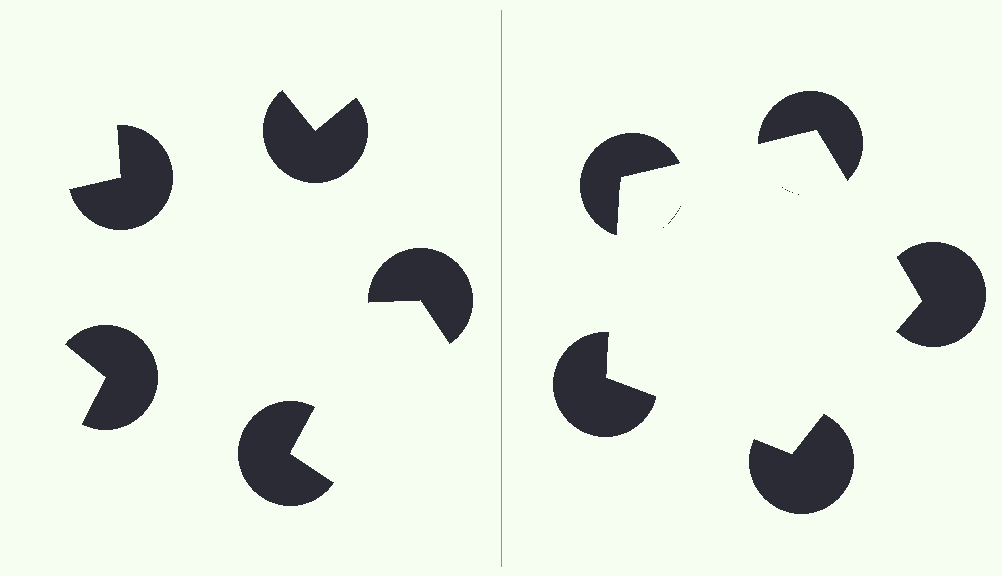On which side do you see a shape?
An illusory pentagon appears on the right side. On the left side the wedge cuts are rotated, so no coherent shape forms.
---
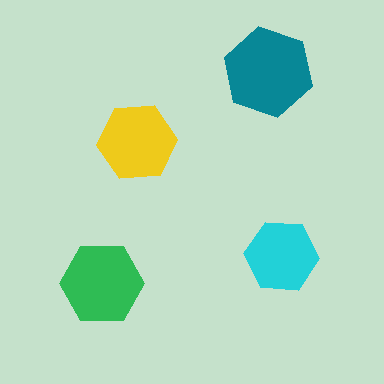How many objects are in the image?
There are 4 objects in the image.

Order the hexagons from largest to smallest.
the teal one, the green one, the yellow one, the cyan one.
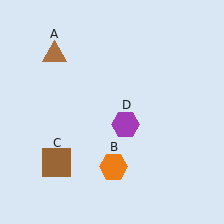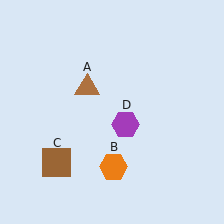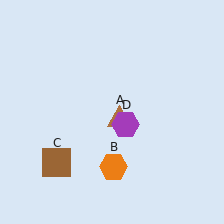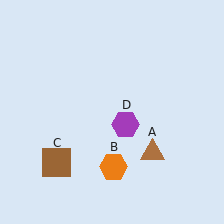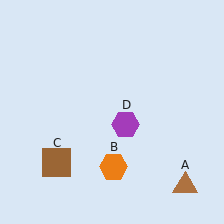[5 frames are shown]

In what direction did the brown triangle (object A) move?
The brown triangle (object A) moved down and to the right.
---
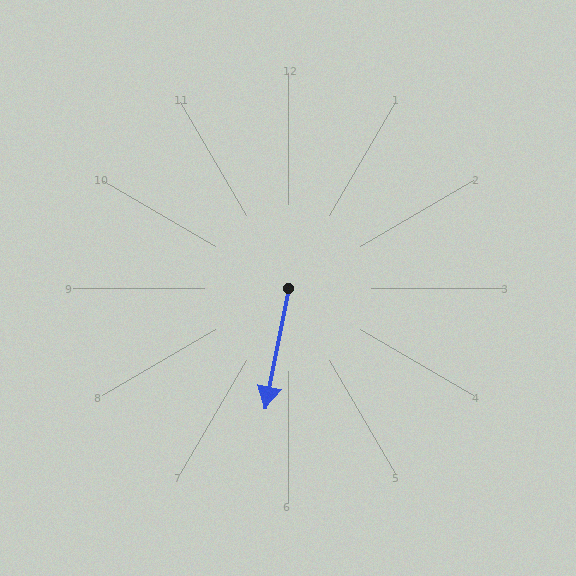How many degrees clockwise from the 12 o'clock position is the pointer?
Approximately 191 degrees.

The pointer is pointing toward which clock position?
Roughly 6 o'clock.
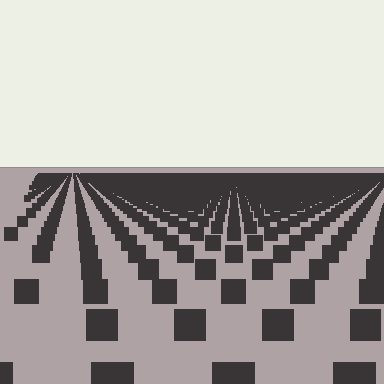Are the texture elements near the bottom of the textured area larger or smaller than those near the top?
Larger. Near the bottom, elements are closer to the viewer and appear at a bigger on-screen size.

Job: Reproduce the data above exactly, but only the lines from the one showing "How many objects are in the image?" through the one showing "[5 frames are shown]", with both ends kept and the pictures left out.

Written response:
How many objects are in the image?
There are 4 objects in the image.

Order the hexagons from largest to smallest.
the teal one, the green one, the yellow one, the cyan one.
[5 frames are shown]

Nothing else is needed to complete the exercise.